Copy exactly the lines of the material below that run from the one containing "How many green" through the one containing "What distinguishes the two groups?". Copy no other lines.

• [INPUT DATA]:
++++++

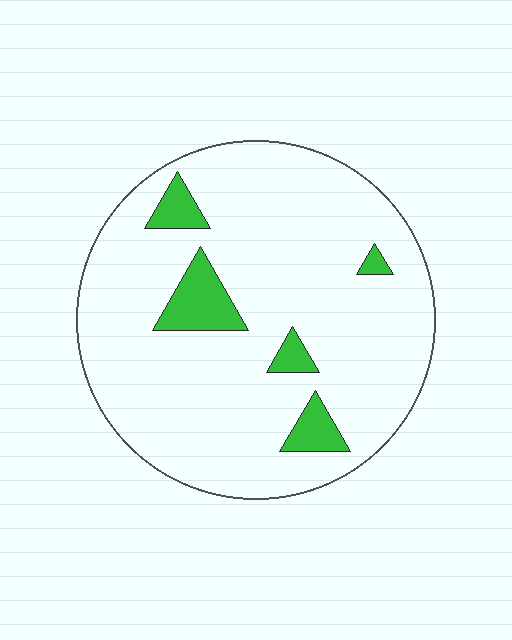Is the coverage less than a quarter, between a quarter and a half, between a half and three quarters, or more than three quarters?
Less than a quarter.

++++++

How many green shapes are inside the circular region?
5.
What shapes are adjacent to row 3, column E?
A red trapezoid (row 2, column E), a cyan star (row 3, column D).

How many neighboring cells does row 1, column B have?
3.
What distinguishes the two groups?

++++++

• [PROBLEM SOLUTION]:
How many green shapes are inside the circular region?
5.
What shapes are adjacent to row 3, column E?
A red trapezoid (row 2, column E), a cyan star (row 3, column D).

How many neighboring cells does row 1, column B have?
3.
What distinguishes the two groups?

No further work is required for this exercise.